# TASK REQUIREMENTS
Retype each line exactly. Skip images.

## Start MATERIAL PROVIDED

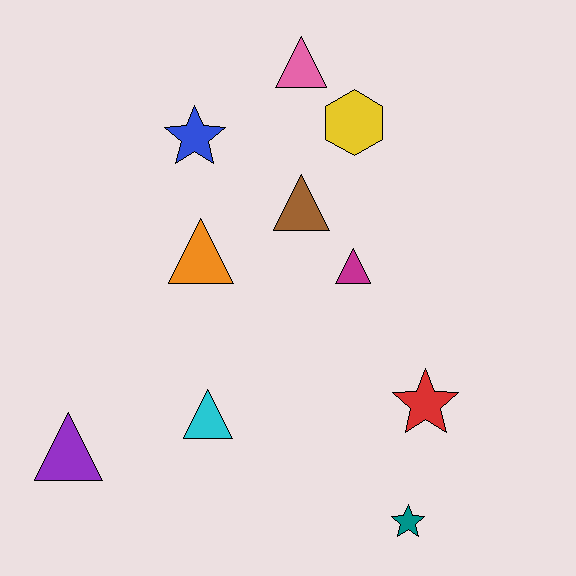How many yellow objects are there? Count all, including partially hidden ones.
There is 1 yellow object.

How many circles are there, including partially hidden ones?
There are no circles.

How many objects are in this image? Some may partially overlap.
There are 10 objects.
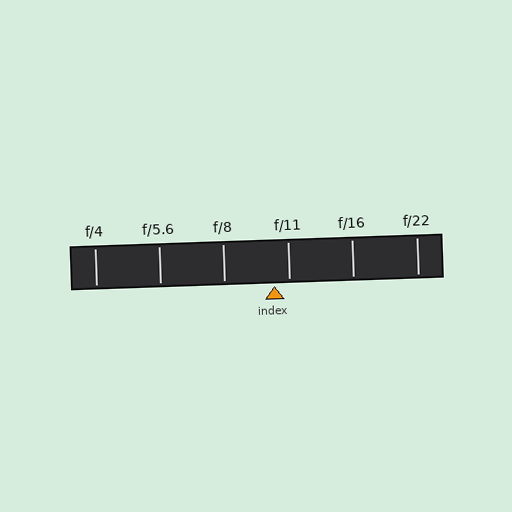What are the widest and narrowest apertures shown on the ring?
The widest aperture shown is f/4 and the narrowest is f/22.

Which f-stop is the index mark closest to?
The index mark is closest to f/11.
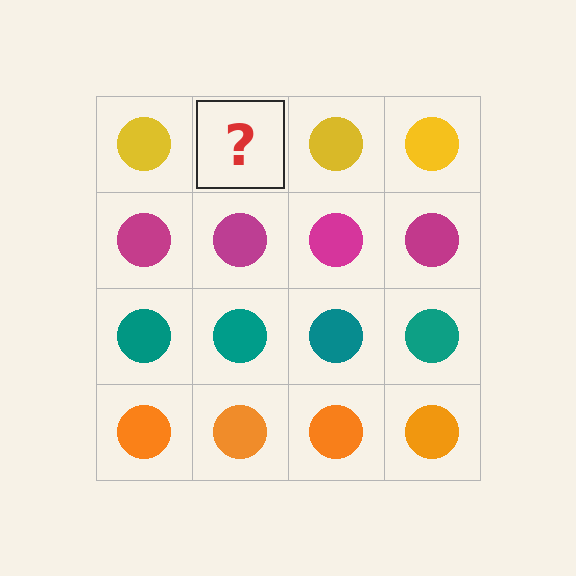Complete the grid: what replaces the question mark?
The question mark should be replaced with a yellow circle.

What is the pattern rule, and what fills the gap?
The rule is that each row has a consistent color. The gap should be filled with a yellow circle.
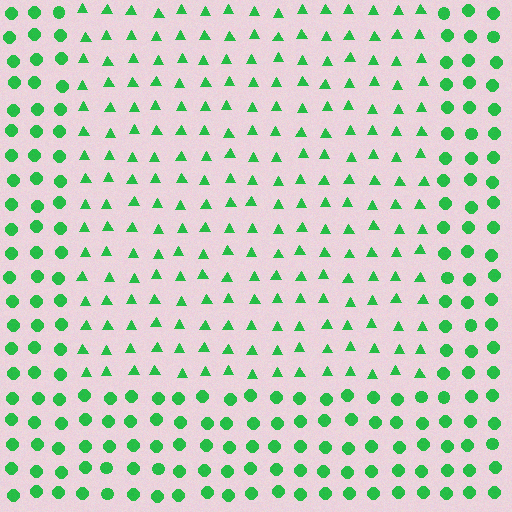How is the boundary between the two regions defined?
The boundary is defined by a change in element shape: triangles inside vs. circles outside. All elements share the same color and spacing.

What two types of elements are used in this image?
The image uses triangles inside the rectangle region and circles outside it.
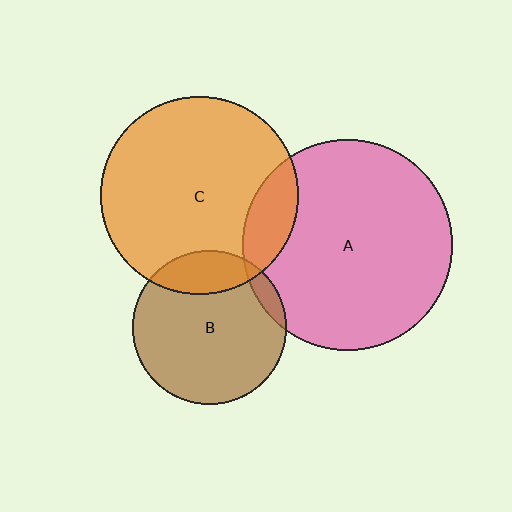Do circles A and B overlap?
Yes.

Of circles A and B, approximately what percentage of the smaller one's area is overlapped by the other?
Approximately 5%.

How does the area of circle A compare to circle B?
Approximately 1.9 times.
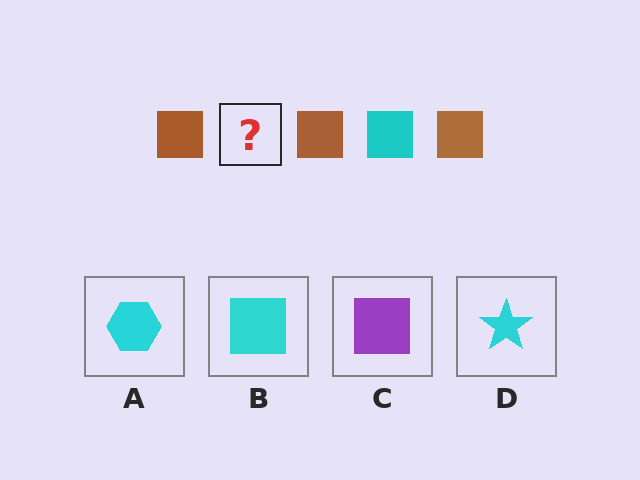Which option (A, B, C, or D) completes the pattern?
B.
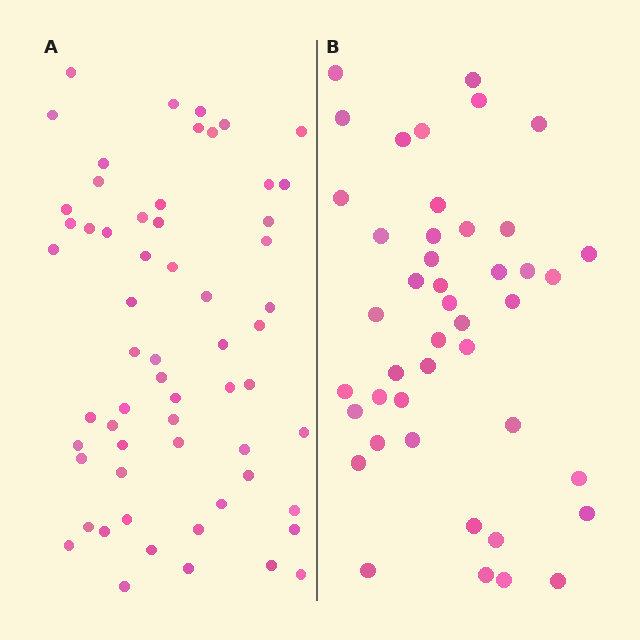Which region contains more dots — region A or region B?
Region A (the left region) has more dots.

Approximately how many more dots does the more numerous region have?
Region A has approximately 15 more dots than region B.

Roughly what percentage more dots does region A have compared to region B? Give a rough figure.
About 35% more.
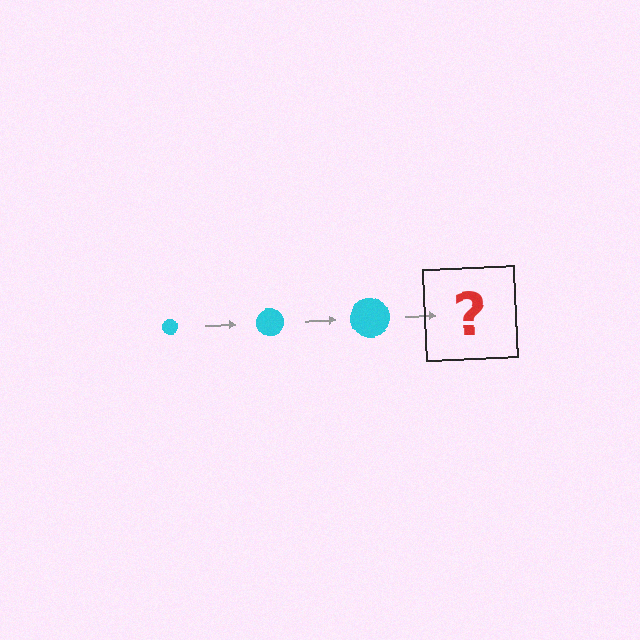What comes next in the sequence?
The next element should be a cyan circle, larger than the previous one.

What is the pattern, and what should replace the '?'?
The pattern is that the circle gets progressively larger each step. The '?' should be a cyan circle, larger than the previous one.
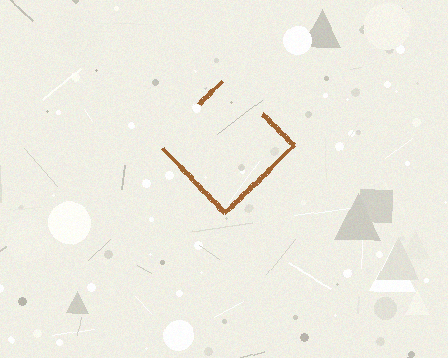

## End MATERIAL PROVIDED

# EXERCISE OUTPUT
How many yellow objects are there? Count all, including partially hidden ones.
There is 1 yellow object.

How many circles are there, including partially hidden ones?
There are no circles.

How many objects are in this image? Some may partially overlap.
There are 10 objects.
What are the widest and narrowest apertures shown on the ring?
The widest aperture shown is f/4 and the narrowest is f/22.

Which f-stop is the index mark closest to?
The index mark is closest to f/11.
Complete the grid: what replaces the question mark?
The question mark should be replaced with a yellow circle.

What is the pattern rule, and what fills the gap?
The rule is that each row has a consistent color. The gap should be filled with a yellow circle.
How is the boundary between the two regions defined?
The boundary is defined by a change in element shape: triangles inside vs. circles outside. All elements share the same color and spacing.

What two types of elements are used in this image?
The image uses triangles inside the rectangle region and circles outside it.
Do circles A and B overlap?
Yes.

Of circles A and B, approximately what percentage of the smaller one's area is overlapped by the other?
Approximately 5%.

How does the area of circle A compare to circle B?
Approximately 1.9 times.
Which option (A, B, C, or D) completes the pattern?
B.
Which region contains more dots — region A or region B?
Region A (the left region) has more dots.

Approximately how many more dots does the more numerous region have?
Region A has approximately 15 more dots than region B.

Roughly what percentage more dots does region A have compared to region B? Give a rough figure.
About 35% more.
What comes next in the sequence?
The next element should be a cyan circle, larger than the previous one.

What is the pattern, and what should replace the '?'?
The pattern is that the circle gets progressively larger each step. The '?' should be a cyan circle, larger than the previous one.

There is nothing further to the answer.